STATED EXERCISE
Take the line containing "How many objects" and every line after it to the end of the material below; reproduce them exactly, without pictures.

INPUT RECORDS

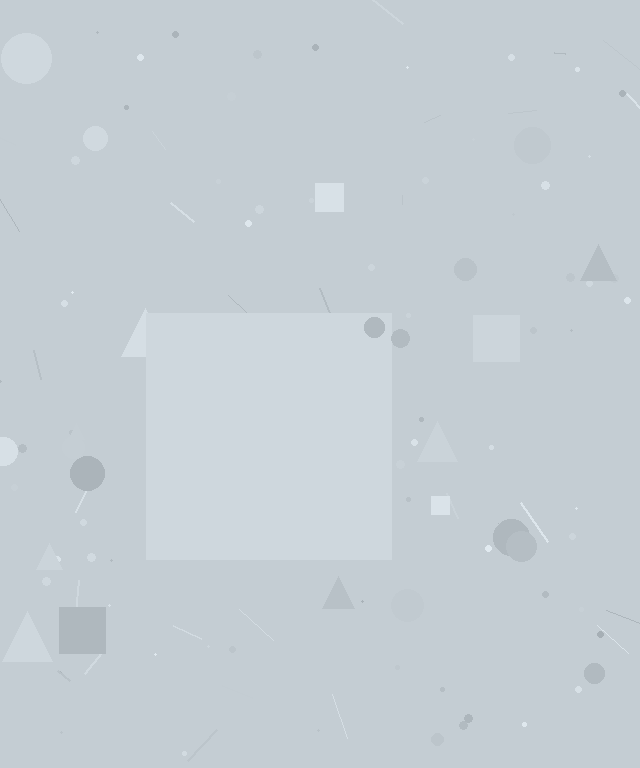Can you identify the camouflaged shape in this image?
The camouflaged shape is a square.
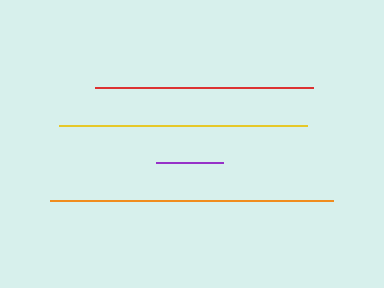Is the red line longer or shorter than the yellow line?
The yellow line is longer than the red line.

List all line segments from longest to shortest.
From longest to shortest: orange, yellow, red, purple.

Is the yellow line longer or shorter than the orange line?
The orange line is longer than the yellow line.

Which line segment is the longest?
The orange line is the longest at approximately 284 pixels.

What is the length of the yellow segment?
The yellow segment is approximately 247 pixels long.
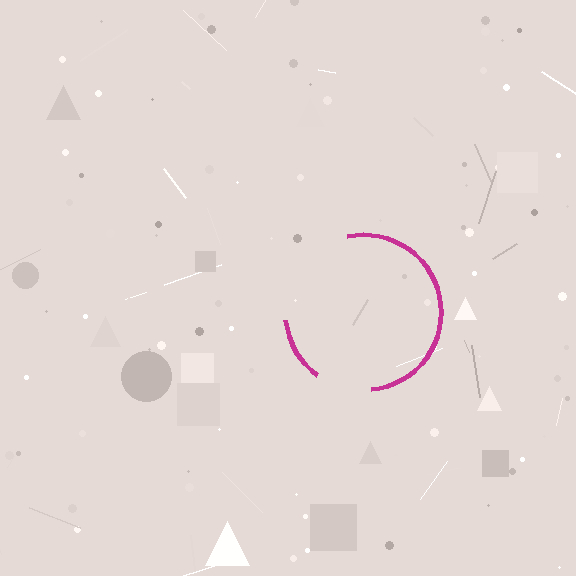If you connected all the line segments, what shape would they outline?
They would outline a circle.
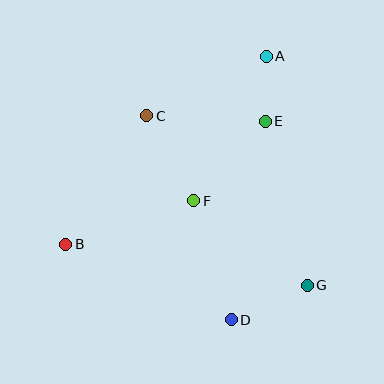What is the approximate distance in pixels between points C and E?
The distance between C and E is approximately 119 pixels.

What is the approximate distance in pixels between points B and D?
The distance between B and D is approximately 182 pixels.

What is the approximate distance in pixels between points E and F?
The distance between E and F is approximately 107 pixels.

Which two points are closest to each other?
Points A and E are closest to each other.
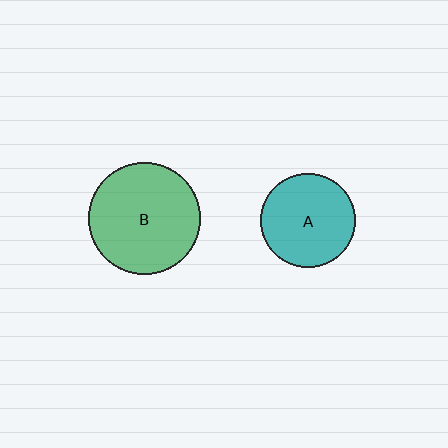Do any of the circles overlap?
No, none of the circles overlap.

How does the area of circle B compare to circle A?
Approximately 1.4 times.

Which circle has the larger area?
Circle B (green).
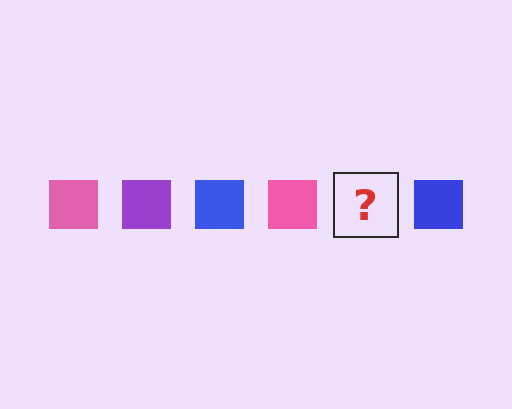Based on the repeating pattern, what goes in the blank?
The blank should be a purple square.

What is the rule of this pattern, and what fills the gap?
The rule is that the pattern cycles through pink, purple, blue squares. The gap should be filled with a purple square.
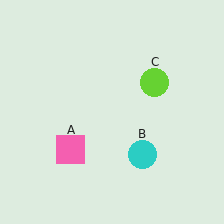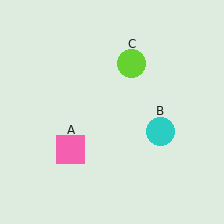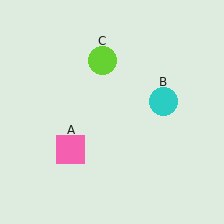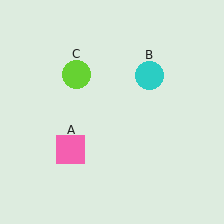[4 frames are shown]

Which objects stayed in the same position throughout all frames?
Pink square (object A) remained stationary.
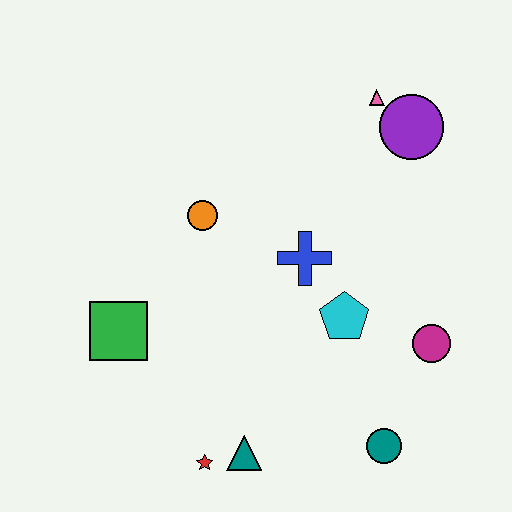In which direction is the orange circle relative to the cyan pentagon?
The orange circle is to the left of the cyan pentagon.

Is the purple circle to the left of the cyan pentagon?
No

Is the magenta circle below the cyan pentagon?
Yes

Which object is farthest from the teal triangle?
The pink triangle is farthest from the teal triangle.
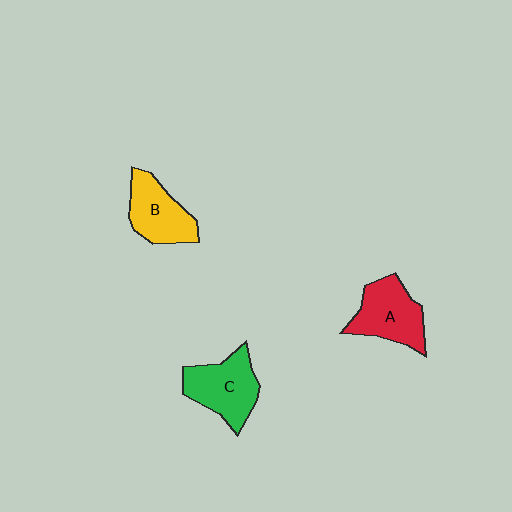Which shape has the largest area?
Shape C (green).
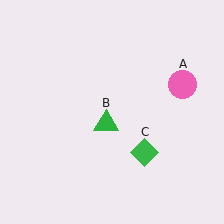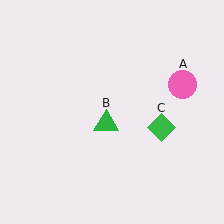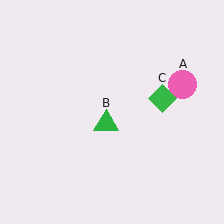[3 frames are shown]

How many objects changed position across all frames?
1 object changed position: green diamond (object C).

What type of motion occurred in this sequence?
The green diamond (object C) rotated counterclockwise around the center of the scene.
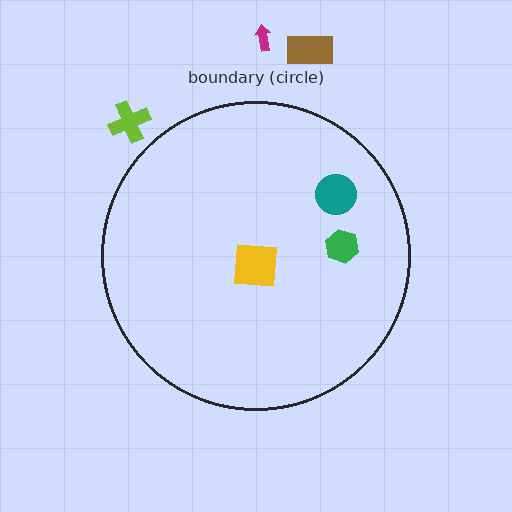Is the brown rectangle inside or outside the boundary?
Outside.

TASK RESULT
How many objects changed position across all frames?
1 object changed position: green diamond (object C).

What type of motion occurred in this sequence?
The green diamond (object C) rotated counterclockwise around the center of the scene.
Is the brown rectangle inside or outside the boundary?
Outside.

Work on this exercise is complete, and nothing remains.